# YOUR INSTRUCTIONS
Starting at the line with "Is the yellow star above the purple circle?", copy each line through the last one below exactly as written, without any pictures.

START RECORDS FOR THE EXERCISE

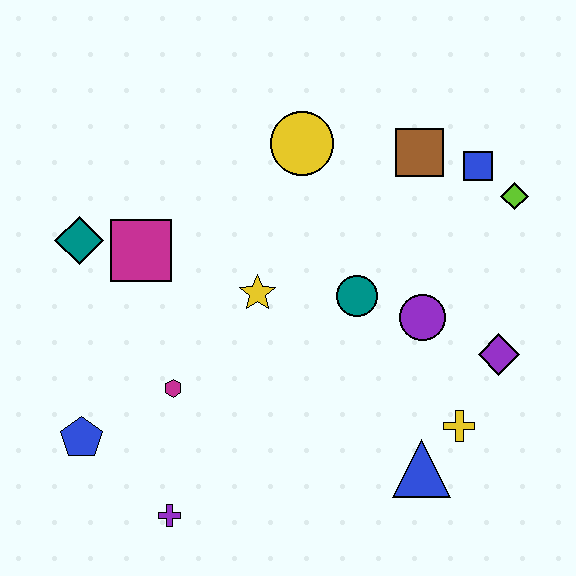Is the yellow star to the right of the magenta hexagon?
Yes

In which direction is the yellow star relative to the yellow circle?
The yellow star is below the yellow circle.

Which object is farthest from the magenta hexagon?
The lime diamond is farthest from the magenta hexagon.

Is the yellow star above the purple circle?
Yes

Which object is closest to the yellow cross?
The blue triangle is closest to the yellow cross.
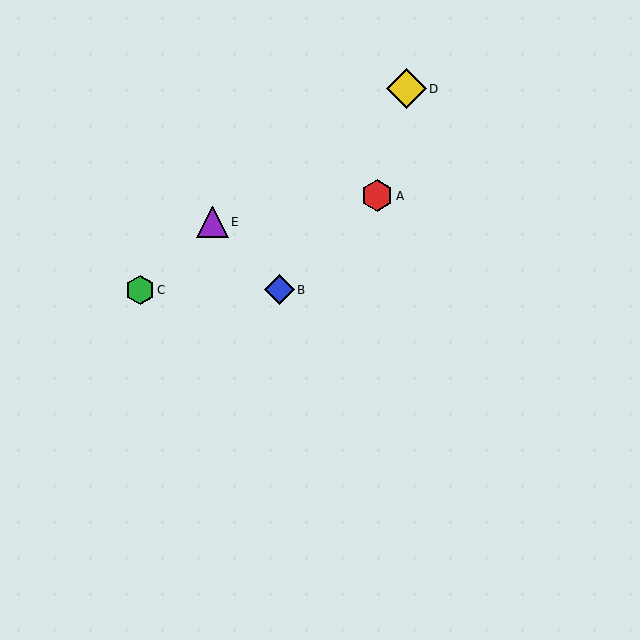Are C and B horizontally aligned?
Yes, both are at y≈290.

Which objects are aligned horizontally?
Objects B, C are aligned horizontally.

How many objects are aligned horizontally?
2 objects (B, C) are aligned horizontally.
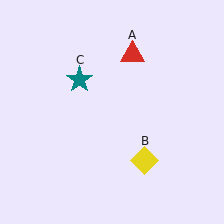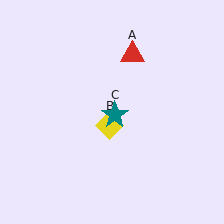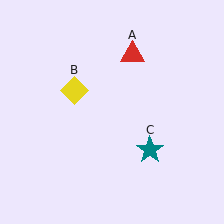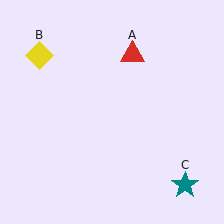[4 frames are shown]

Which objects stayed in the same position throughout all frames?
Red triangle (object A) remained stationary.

END RECORDS FOR THE EXERCISE

# SOLUTION TO THE EXERCISE
Is the yellow star above the purple circle?
Yes

Which object is closest to the yellow cross?
The blue triangle is closest to the yellow cross.
Are C and B horizontally aligned?
Yes, both are at y≈290.

Which objects are aligned horizontally?
Objects B, C are aligned horizontally.

How many objects are aligned horizontally?
2 objects (B, C) are aligned horizontally.
[4 frames are shown]

Which objects stayed in the same position throughout all frames?
Red triangle (object A) remained stationary.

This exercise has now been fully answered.